» **Task description**: Copy out all the lines exactly. Omit pictures.

Begin

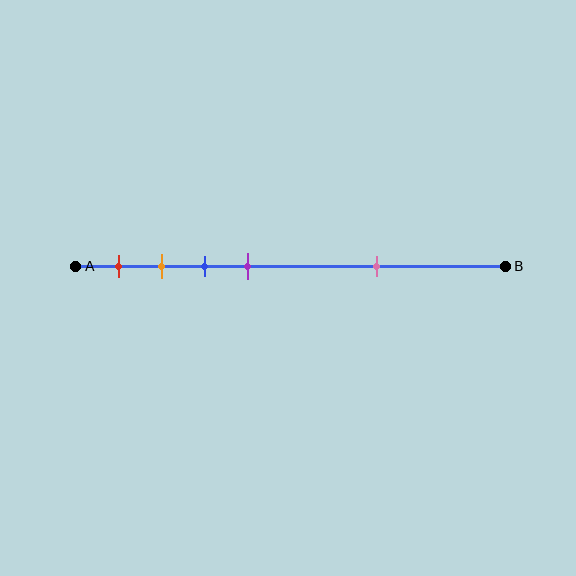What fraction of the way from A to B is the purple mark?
The purple mark is approximately 40% (0.4) of the way from A to B.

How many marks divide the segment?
There are 5 marks dividing the segment.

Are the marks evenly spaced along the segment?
No, the marks are not evenly spaced.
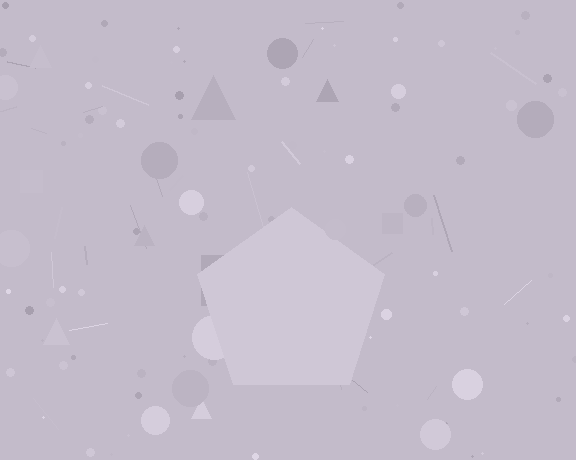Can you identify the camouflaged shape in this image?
The camouflaged shape is a pentagon.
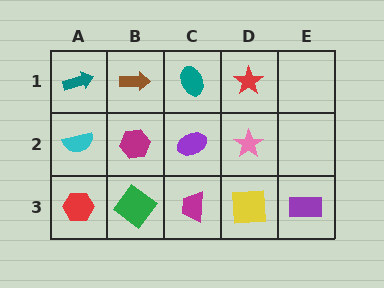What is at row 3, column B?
A green diamond.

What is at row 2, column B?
A magenta hexagon.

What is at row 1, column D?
A red star.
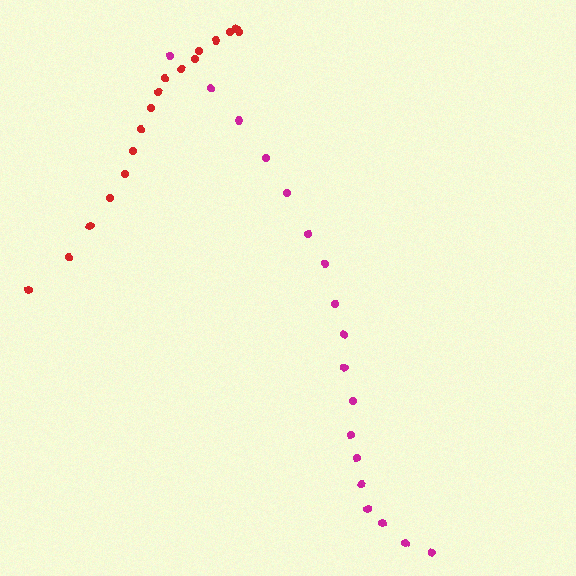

End

» **Correct output**:
What fraction of the way from A to B is the purple mark?
The purple mark is approximately 40% (0.4) of the way from A to B.

How many marks divide the segment?
There are 5 marks dividing the segment.

Are the marks evenly spaced along the segment?
No, the marks are not evenly spaced.
Can you identify the camouflaged shape in this image?
The camouflaged shape is a pentagon.
What is at row 3, column B?
A green diamond.

What is at row 2, column B?
A magenta hexagon.

What is at row 1, column D?
A red star.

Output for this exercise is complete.